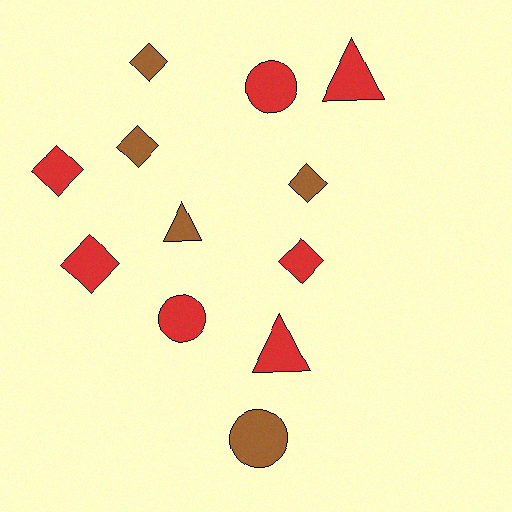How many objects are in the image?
There are 12 objects.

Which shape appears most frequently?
Diamond, with 6 objects.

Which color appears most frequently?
Red, with 7 objects.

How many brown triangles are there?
There is 1 brown triangle.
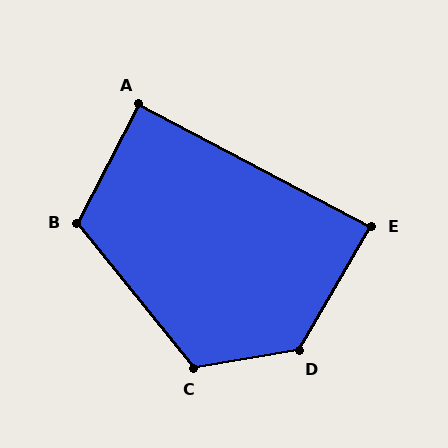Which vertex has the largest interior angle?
D, at approximately 129 degrees.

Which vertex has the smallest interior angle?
E, at approximately 88 degrees.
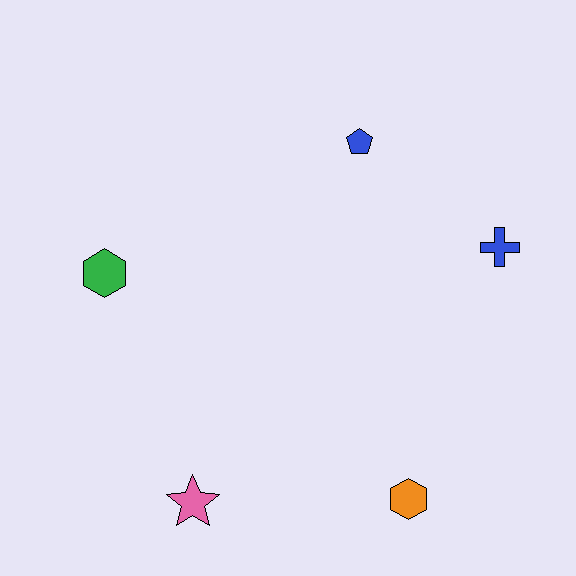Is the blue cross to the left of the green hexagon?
No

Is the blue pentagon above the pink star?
Yes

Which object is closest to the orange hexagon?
The pink star is closest to the orange hexagon.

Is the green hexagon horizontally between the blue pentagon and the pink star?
No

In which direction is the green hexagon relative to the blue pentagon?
The green hexagon is to the left of the blue pentagon.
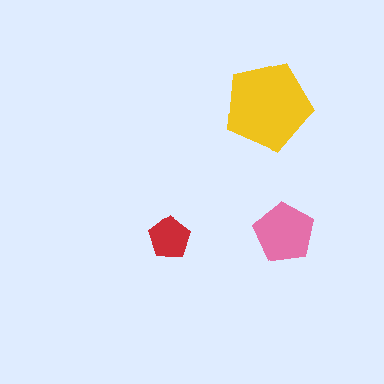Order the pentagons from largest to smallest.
the yellow one, the pink one, the red one.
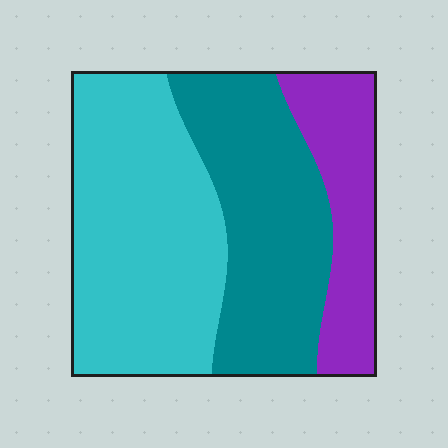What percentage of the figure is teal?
Teal covers roughly 35% of the figure.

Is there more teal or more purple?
Teal.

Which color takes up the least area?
Purple, at roughly 20%.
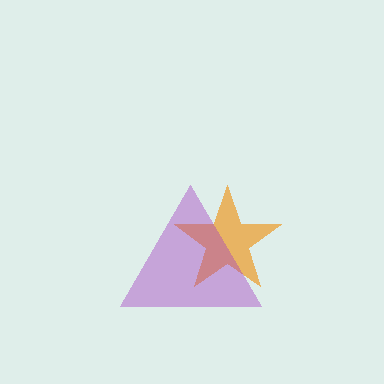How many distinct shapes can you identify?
There are 2 distinct shapes: an orange star, a purple triangle.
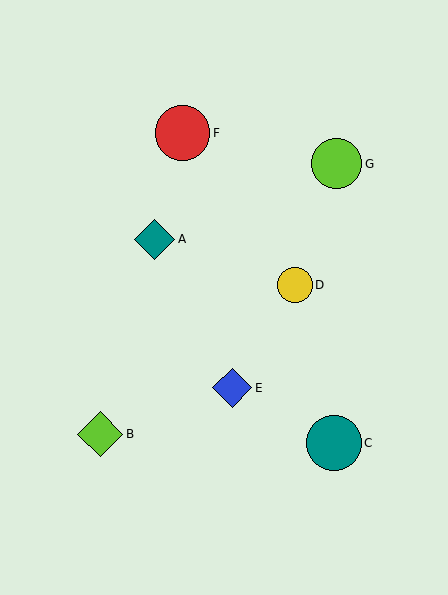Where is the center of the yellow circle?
The center of the yellow circle is at (295, 285).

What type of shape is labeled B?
Shape B is a lime diamond.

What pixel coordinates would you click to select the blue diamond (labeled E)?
Click at (232, 388) to select the blue diamond E.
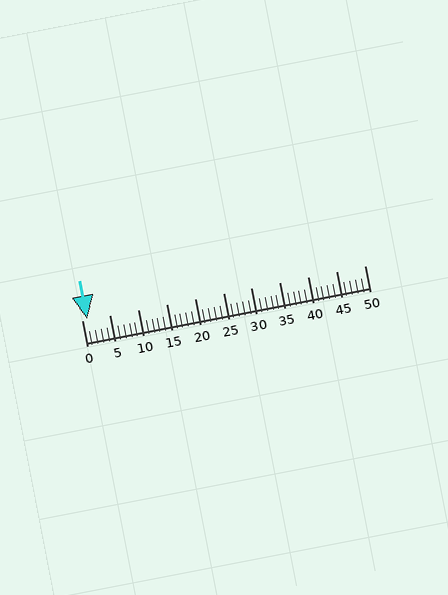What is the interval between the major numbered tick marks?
The major tick marks are spaced 5 units apart.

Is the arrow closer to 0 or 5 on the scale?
The arrow is closer to 0.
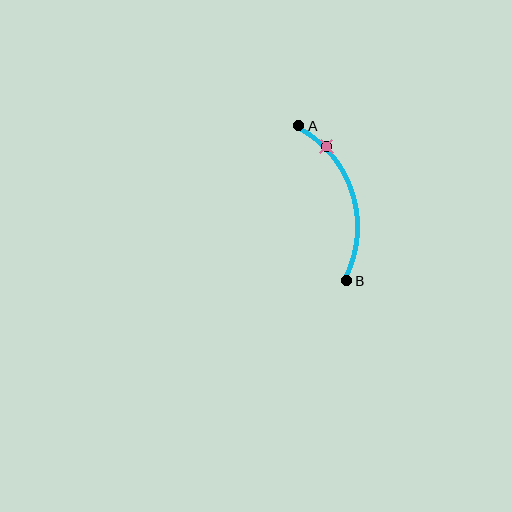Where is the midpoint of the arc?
The arc midpoint is the point on the curve farthest from the straight line joining A and B. It sits to the right of that line.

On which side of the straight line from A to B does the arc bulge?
The arc bulges to the right of the straight line connecting A and B.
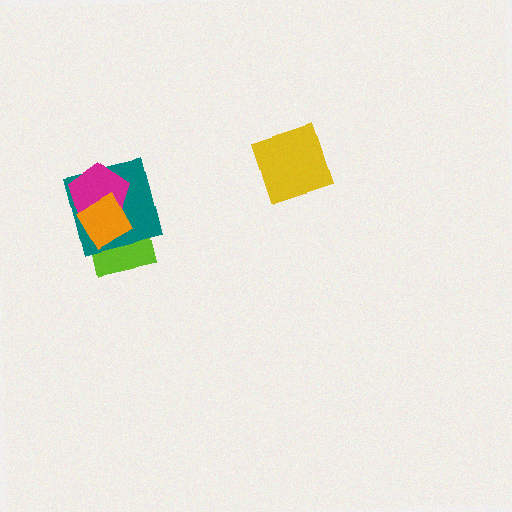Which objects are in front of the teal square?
2 objects cover part of the teal square: the magenta pentagon and the orange diamond.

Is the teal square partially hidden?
Yes, it is partially covered by another shape.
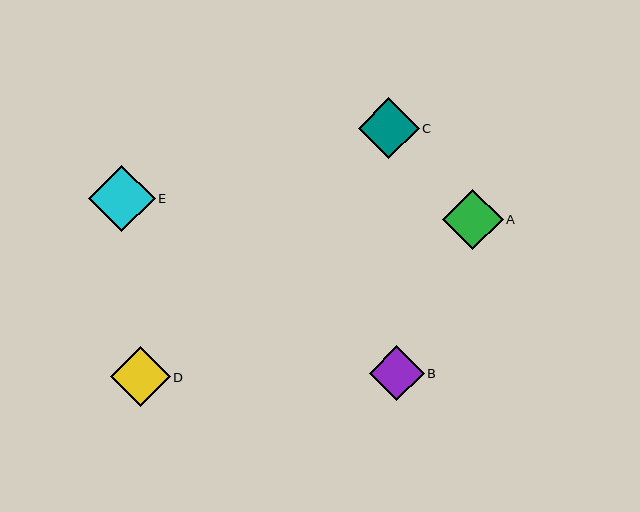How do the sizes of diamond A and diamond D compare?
Diamond A and diamond D are approximately the same size.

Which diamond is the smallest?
Diamond B is the smallest with a size of approximately 55 pixels.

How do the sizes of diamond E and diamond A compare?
Diamond E and diamond A are approximately the same size.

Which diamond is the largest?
Diamond E is the largest with a size of approximately 67 pixels.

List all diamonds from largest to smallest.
From largest to smallest: E, C, A, D, B.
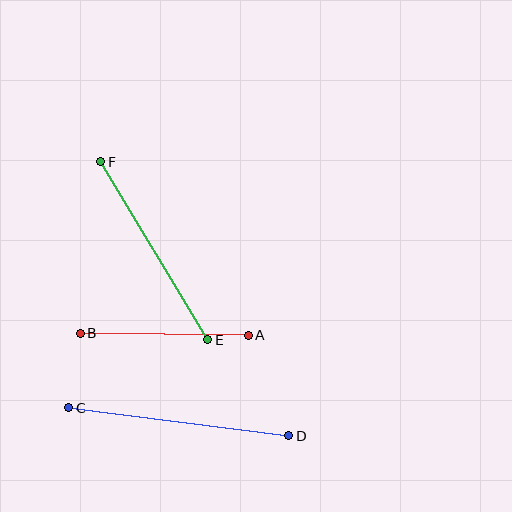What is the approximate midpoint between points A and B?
The midpoint is at approximately (164, 334) pixels.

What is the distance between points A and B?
The distance is approximately 168 pixels.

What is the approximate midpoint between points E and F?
The midpoint is at approximately (154, 251) pixels.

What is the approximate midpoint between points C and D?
The midpoint is at approximately (179, 422) pixels.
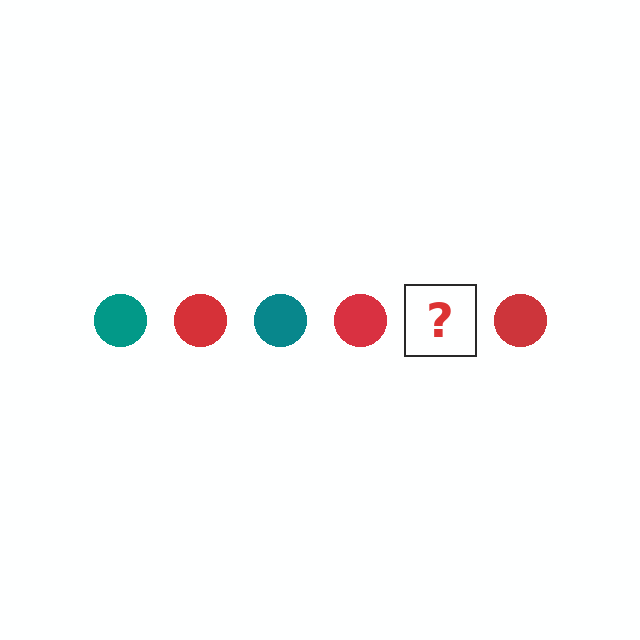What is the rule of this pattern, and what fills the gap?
The rule is that the pattern cycles through teal, red circles. The gap should be filled with a teal circle.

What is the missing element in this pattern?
The missing element is a teal circle.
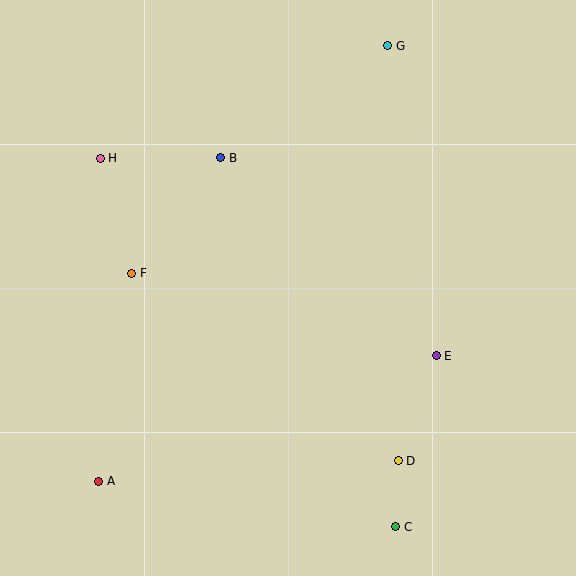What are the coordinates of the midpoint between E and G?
The midpoint between E and G is at (412, 201).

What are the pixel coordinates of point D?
Point D is at (398, 461).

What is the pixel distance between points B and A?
The distance between B and A is 346 pixels.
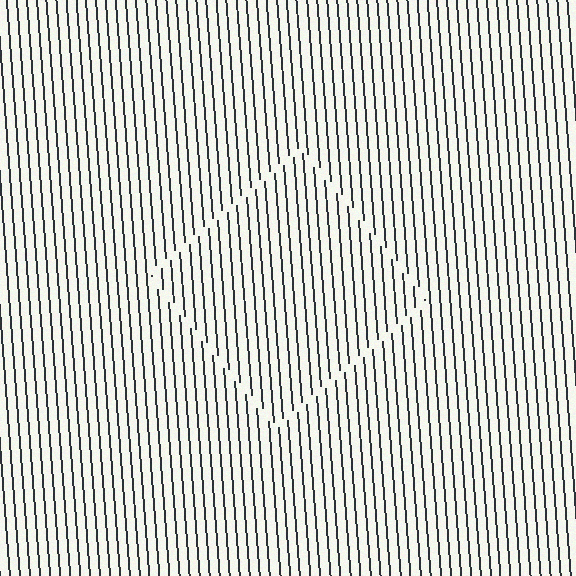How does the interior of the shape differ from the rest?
The interior of the shape contains the same grating, shifted by half a period — the contour is defined by the phase discontinuity where line-ends from the inner and outer gratings abut.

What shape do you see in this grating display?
An illusory square. The interior of the shape contains the same grating, shifted by half a period — the contour is defined by the phase discontinuity where line-ends from the inner and outer gratings abut.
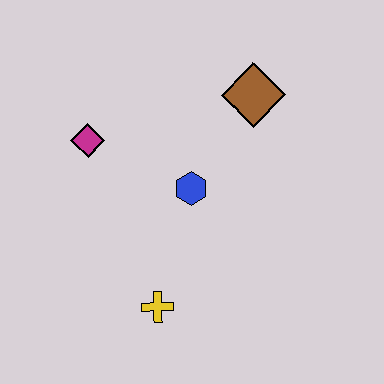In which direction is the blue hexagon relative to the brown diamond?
The blue hexagon is below the brown diamond.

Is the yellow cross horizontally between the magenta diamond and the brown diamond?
Yes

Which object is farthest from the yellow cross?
The brown diamond is farthest from the yellow cross.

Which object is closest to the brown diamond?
The blue hexagon is closest to the brown diamond.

GIVEN EXERCISE
Above are records to transcribe exactly; leave their pictures out.

SOLVED PROBLEM
How many objects are in the image?
There are 12 objects.

Which shape appears most frequently?
Diamond, with 6 objects.

Which color appears most frequently?
Red, with 7 objects.

How many brown triangles are there?
There is 1 brown triangle.
Which vertex has the largest interior angle?
D, at approximately 129 degrees.

Which vertex has the smallest interior angle?
E, at approximately 88 degrees.
Is the blue cross to the left of the green hexagon?
No

Is the blue pentagon above the pink star?
Yes

Which object is closest to the orange hexagon?
The pink star is closest to the orange hexagon.

Is the green hexagon horizontally between the blue pentagon and the pink star?
No

In which direction is the green hexagon relative to the blue pentagon?
The green hexagon is to the left of the blue pentagon.
Order the pentagons from largest to smallest.
the yellow one, the pink one, the red one.
What percentage of the figure is teal?
Teal covers roughly 35% of the figure.

Is there more teal or more purple?
Teal.

Which color takes up the least area?
Purple, at roughly 20%.
How many distinct shapes can you identify?
There are 2 distinct shapes: an orange star, a purple triangle.
Where is the center of the yellow circle?
The center of the yellow circle is at (295, 285).

What type of shape is labeled B?
Shape B is a lime diamond.

What pixel coordinates would you click to select the blue diamond (labeled E)?
Click at (232, 388) to select the blue diamond E.
What is the interval between the major numbered tick marks?
The major tick marks are spaced 5 units apart.

Is the arrow closer to 0 or 5 on the scale?
The arrow is closer to 0.
Where is the midpoint of the arc?
The arc midpoint is the point on the curve farthest from the straight line joining A and B. It sits to the right of that line.

On which side of the straight line from A to B does the arc bulge?
The arc bulges to the right of the straight line connecting A and B.
Which objects are in front of the teal square?
2 objects cover part of the teal square: the magenta pentagon and the orange diamond.

Is the teal square partially hidden?
Yes, it is partially covered by another shape.
How do the sizes of diamond A and diamond D compare?
Diamond A and diamond D are approximately the same size.

Which diamond is the smallest?
Diamond B is the smallest with a size of approximately 55 pixels.

How do the sizes of diamond E and diamond A compare?
Diamond E and diamond A are approximately the same size.

Which diamond is the largest?
Diamond E is the largest with a size of approximately 67 pixels.

List all diamonds from largest to smallest.
From largest to smallest: E, C, A, D, B.
What is the approximate midpoint between points A and B?
The midpoint is at approximately (164, 334) pixels.

What is the distance between points A and B?
The distance is approximately 168 pixels.

What is the approximate midpoint between points E and F?
The midpoint is at approximately (154, 251) pixels.

What is the approximate midpoint between points C and D?
The midpoint is at approximately (179, 422) pixels.
What is the rule of this pattern, and what fills the gap?
The rule is that the pattern cycles through teal, red circles. The gap should be filled with a teal circle.

What is the missing element in this pattern?
The missing element is a teal circle.
What are the coordinates of the midpoint between E and G?
The midpoint between E and G is at (412, 201).

What are the pixel coordinates of point D?
Point D is at (398, 461).

What is the pixel distance between points B and A?
The distance between B and A is 346 pixels.
How does the interior of the shape differ from the rest?
The interior of the shape contains the same grating, shifted by half a period — the contour is defined by the phase discontinuity where line-ends from the inner and outer gratings abut.

What shape do you see in this grating display?
An illusory square. The interior of the shape contains the same grating, shifted by half a period — the contour is defined by the phase discontinuity where line-ends from the inner and outer gratings abut.
In which direction is the blue hexagon relative to the brown diamond?
The blue hexagon is below the brown diamond.

Is the yellow cross horizontally between the magenta diamond and the brown diamond?
Yes

Which object is farthest from the yellow cross?
The brown diamond is farthest from the yellow cross.

Which object is closest to the brown diamond?
The blue hexagon is closest to the brown diamond.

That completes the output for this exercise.